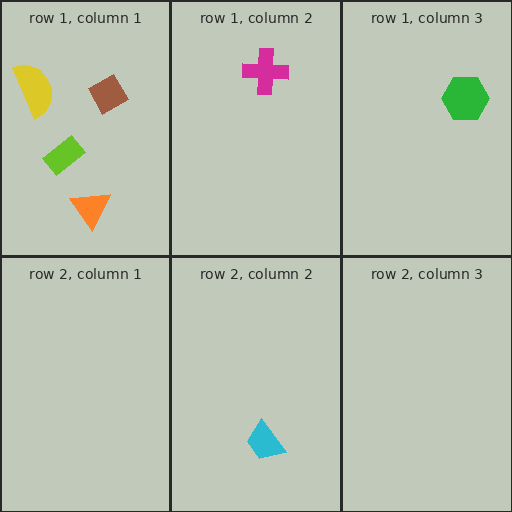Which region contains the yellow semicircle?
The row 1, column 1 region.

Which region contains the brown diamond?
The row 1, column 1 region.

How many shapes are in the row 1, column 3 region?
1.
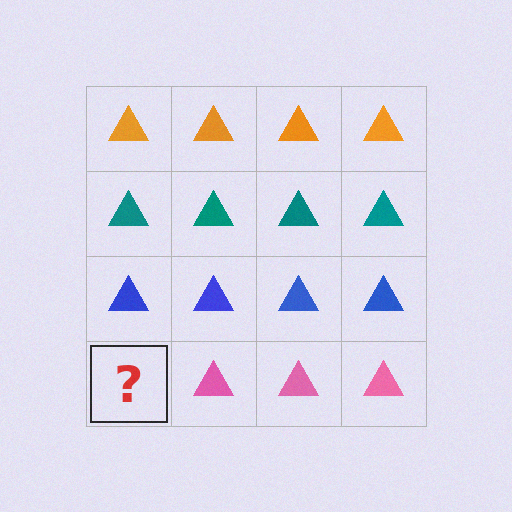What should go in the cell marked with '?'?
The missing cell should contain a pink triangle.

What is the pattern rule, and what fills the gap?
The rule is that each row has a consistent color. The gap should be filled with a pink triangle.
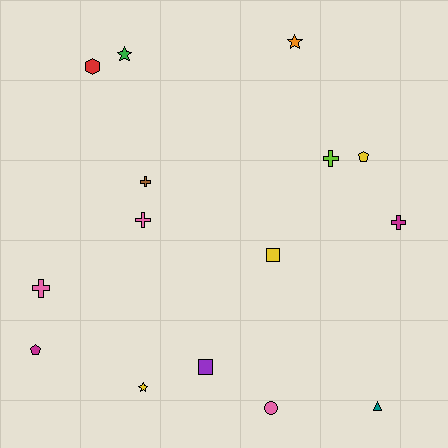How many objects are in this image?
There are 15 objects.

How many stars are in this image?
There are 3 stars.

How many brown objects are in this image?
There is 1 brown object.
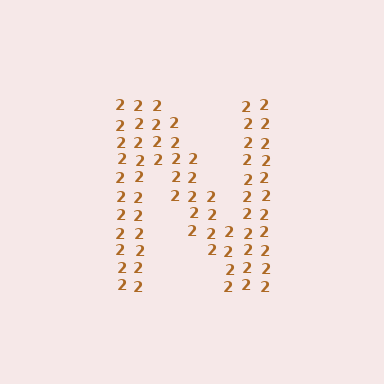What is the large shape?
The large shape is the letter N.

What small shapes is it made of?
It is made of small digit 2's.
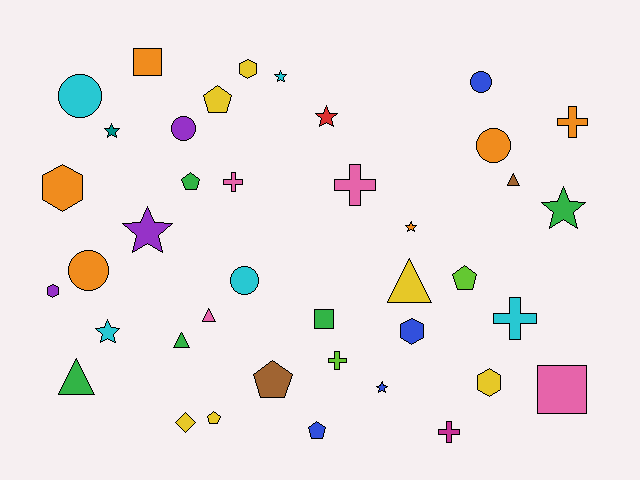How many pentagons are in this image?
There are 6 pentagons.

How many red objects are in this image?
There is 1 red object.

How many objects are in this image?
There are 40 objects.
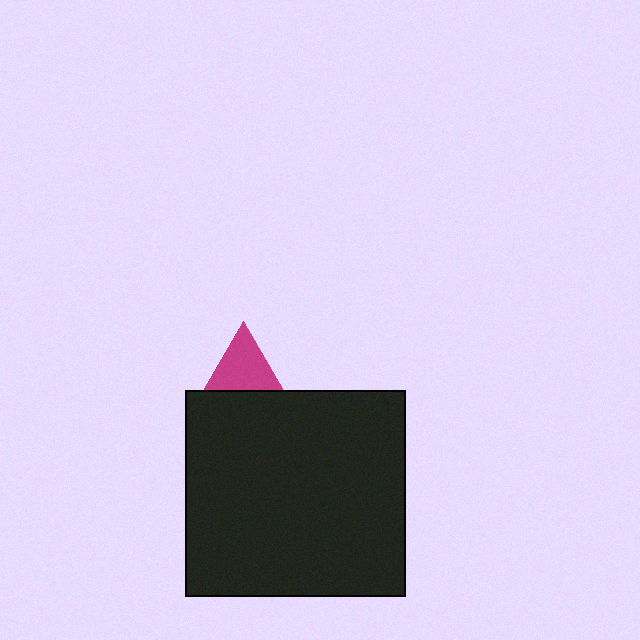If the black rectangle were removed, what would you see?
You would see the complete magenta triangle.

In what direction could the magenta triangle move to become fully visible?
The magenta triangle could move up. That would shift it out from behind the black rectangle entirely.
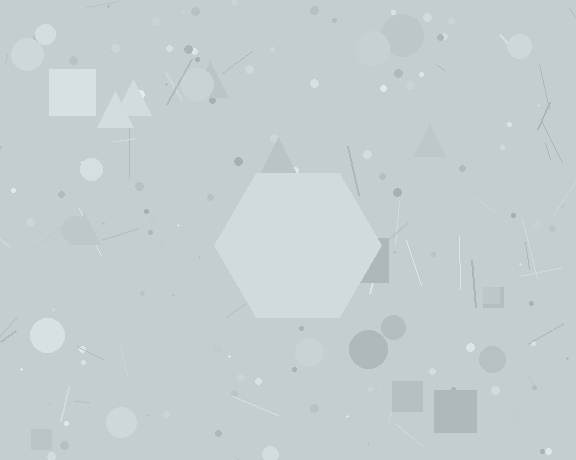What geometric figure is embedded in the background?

______________________________

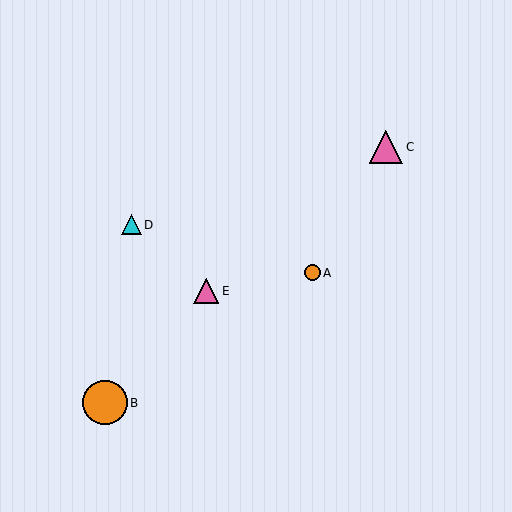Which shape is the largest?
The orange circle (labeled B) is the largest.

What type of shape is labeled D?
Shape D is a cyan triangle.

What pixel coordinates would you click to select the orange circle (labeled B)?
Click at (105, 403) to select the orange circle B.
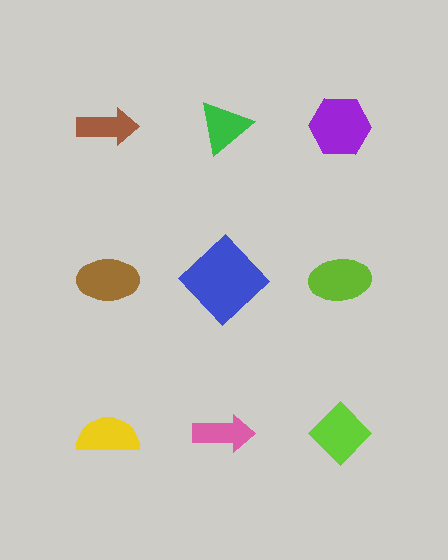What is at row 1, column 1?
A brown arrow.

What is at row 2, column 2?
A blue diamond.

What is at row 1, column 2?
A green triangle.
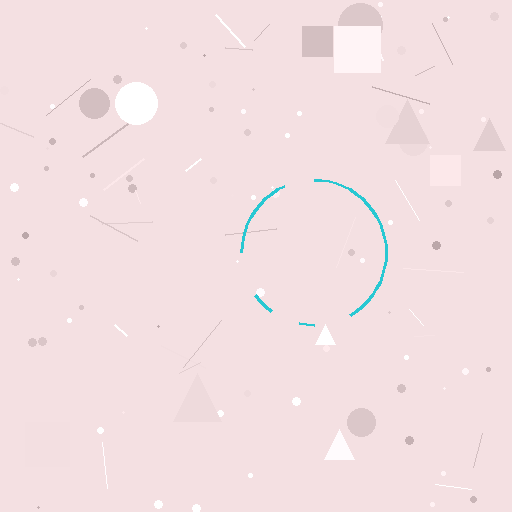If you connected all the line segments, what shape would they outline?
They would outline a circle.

______________________________

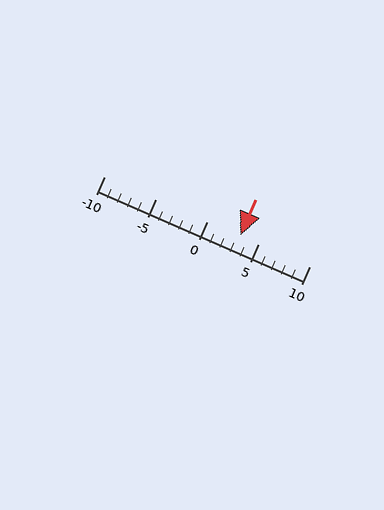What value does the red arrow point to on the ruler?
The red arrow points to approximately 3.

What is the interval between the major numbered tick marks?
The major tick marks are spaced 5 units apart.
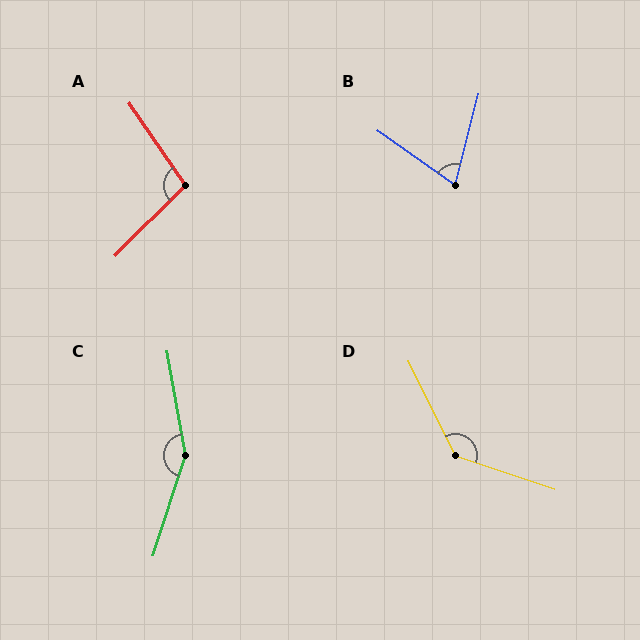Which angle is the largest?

______________________________

■ **GIVEN PROBLEM**: Reproduce, word for word, only the lines in the records above from the line with "What is the interval" through the line with "Which angle is the largest?", including both ends; omit the pictures.

■ **REPLY**:
What is the interval between the major numbered tick marks?
The major tick marks are spaced 5 units apart.
Which angle is the largest?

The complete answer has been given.